_Task item_: Transcribe the listing exactly as written. Leave the images out.
*** Begin section ***
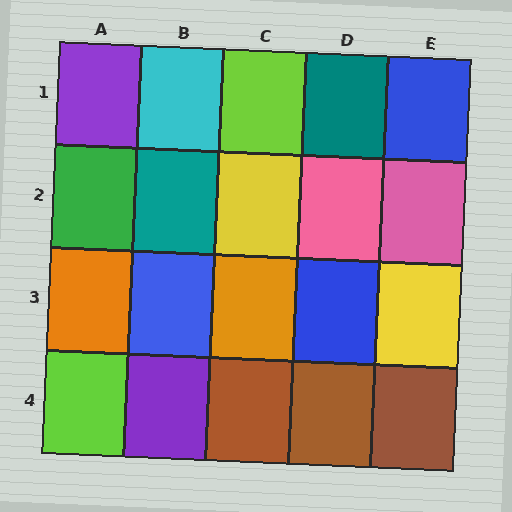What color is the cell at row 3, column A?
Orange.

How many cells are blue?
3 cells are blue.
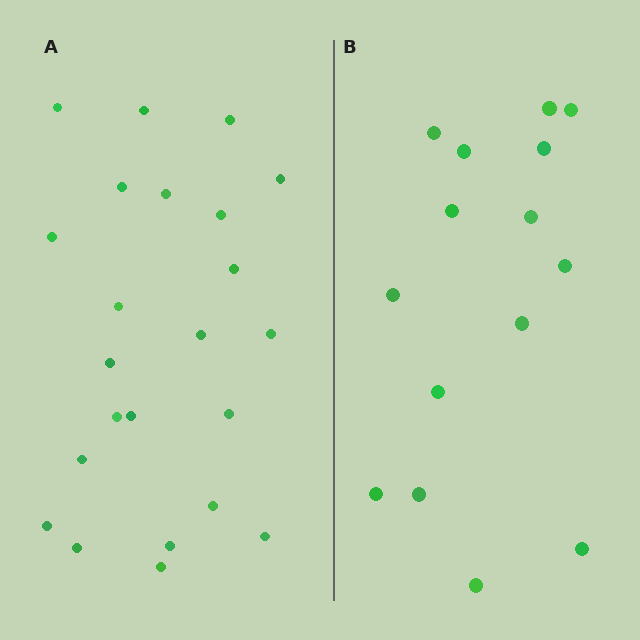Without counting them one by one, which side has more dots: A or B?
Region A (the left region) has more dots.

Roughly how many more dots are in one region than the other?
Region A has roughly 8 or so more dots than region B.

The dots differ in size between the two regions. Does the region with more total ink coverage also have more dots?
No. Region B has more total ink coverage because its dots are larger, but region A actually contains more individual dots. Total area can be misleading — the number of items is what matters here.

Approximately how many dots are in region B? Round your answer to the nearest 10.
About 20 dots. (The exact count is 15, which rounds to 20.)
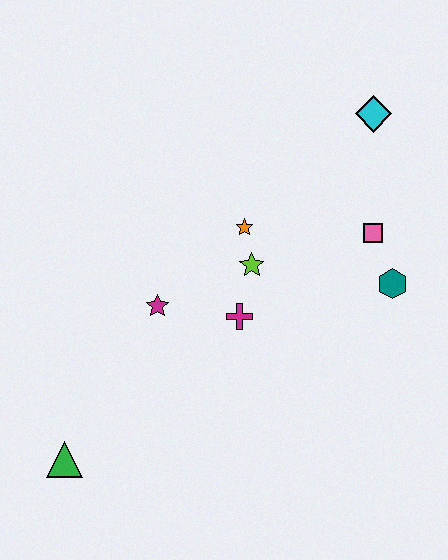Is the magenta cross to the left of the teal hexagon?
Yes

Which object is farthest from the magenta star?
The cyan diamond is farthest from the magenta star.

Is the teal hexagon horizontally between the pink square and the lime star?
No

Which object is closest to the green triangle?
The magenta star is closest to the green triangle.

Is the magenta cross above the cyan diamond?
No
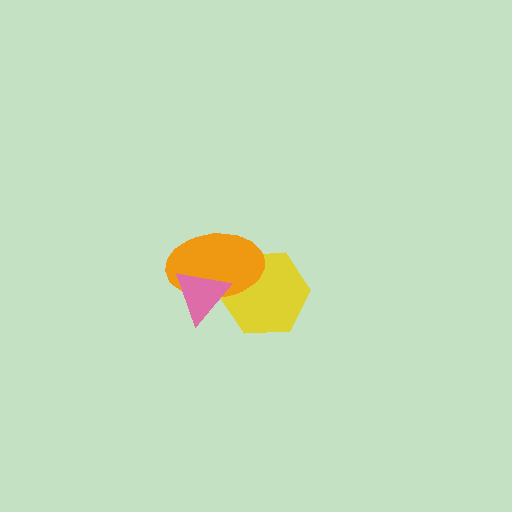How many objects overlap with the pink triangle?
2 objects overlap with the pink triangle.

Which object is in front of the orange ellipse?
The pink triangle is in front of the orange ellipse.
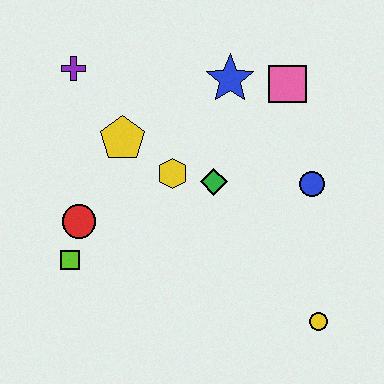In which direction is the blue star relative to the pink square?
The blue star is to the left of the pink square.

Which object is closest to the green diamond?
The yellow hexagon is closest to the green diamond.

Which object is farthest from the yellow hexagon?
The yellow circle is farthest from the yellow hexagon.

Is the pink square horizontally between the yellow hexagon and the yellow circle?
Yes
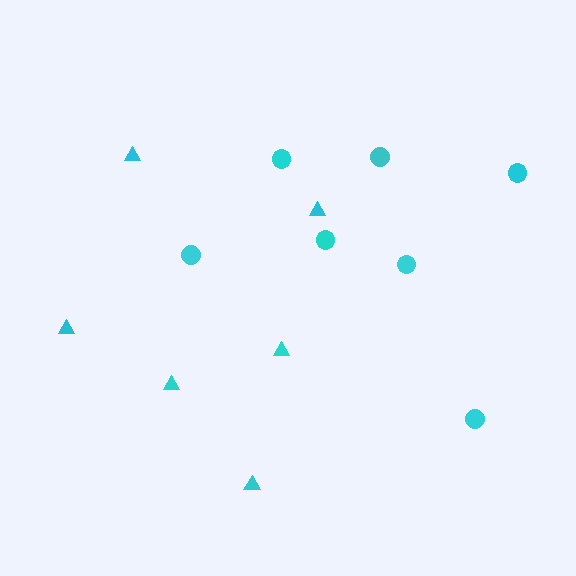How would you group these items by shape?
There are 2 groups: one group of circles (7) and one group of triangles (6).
*** End section ***
_Response area_:
What color is the cell at row 3, column A?
Orange.

How many cells are blue?
3 cells are blue.
Without counting them one by one, which side has more dots: A or B?
Region A (the left region) has more dots.

Roughly how many more dots are in one region than the other?
Region A has roughly 8 or so more dots than region B.

The dots differ in size between the two regions. Does the region with more total ink coverage also have more dots?
No. Region B has more total ink coverage because its dots are larger, but region A actually contains more individual dots. Total area can be misleading — the number of items is what matters here.

Approximately how many dots are in region B? Round your answer to the nearest 10.
About 20 dots. (The exact count is 15, which rounds to 20.)
Is the magenta cross to the left of the teal hexagon?
Yes

Which object is farthest from the magenta star?
The cyan diamond is farthest from the magenta star.

Is the teal hexagon horizontally between the pink square and the lime star?
No

Which object is closest to the green triangle?
The magenta star is closest to the green triangle.

Is the magenta cross above the cyan diamond?
No
How many objects overlap with the pink triangle?
2 objects overlap with the pink triangle.

Which object is in front of the orange ellipse?
The pink triangle is in front of the orange ellipse.
In which direction is the blue star relative to the pink square?
The blue star is to the left of the pink square.

Which object is closest to the green diamond?
The yellow hexagon is closest to the green diamond.

Which object is farthest from the yellow hexagon?
The yellow circle is farthest from the yellow hexagon.

Is the pink square horizontally between the yellow hexagon and the yellow circle?
Yes
How would you group these items by shape?
There are 2 groups: one group of circles (7) and one group of triangles (6).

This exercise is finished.